Job
The data follows this line. Copy verbatim the line with "Is the teal cross horizontally" and each line after it to the end.
%%
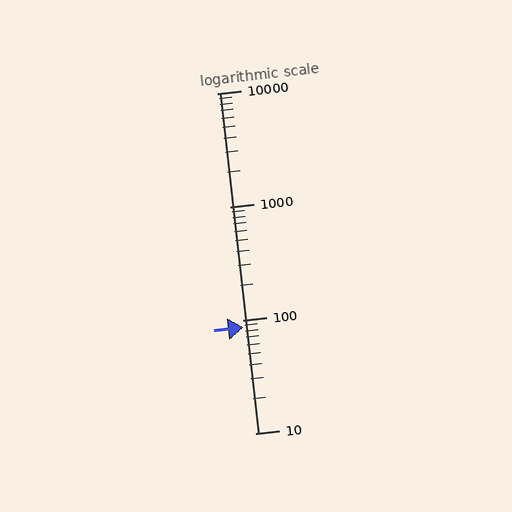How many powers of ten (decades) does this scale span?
The scale spans 3 decades, from 10 to 10000.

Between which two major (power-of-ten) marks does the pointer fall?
The pointer is between 10 and 100.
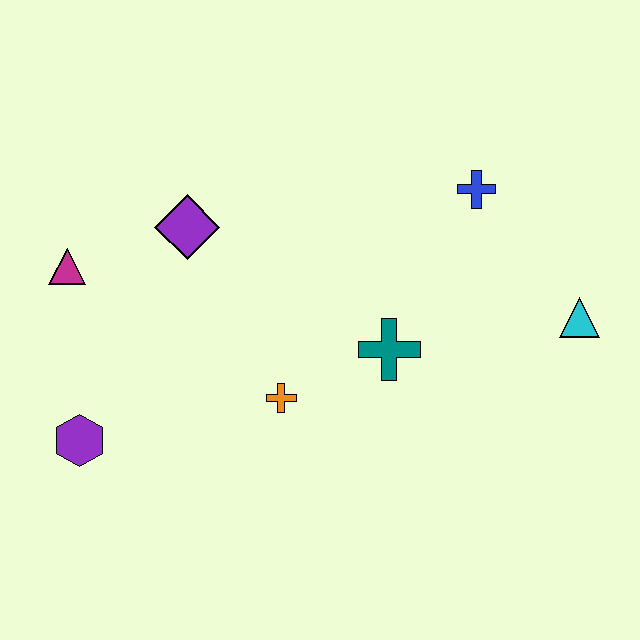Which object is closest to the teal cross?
The orange cross is closest to the teal cross.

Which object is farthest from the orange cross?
The cyan triangle is farthest from the orange cross.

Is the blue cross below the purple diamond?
No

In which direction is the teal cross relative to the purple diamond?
The teal cross is to the right of the purple diamond.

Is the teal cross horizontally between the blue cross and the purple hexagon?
Yes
%%
Worked solution
Is the teal cross horizontally between the blue cross and the purple hexagon?
Yes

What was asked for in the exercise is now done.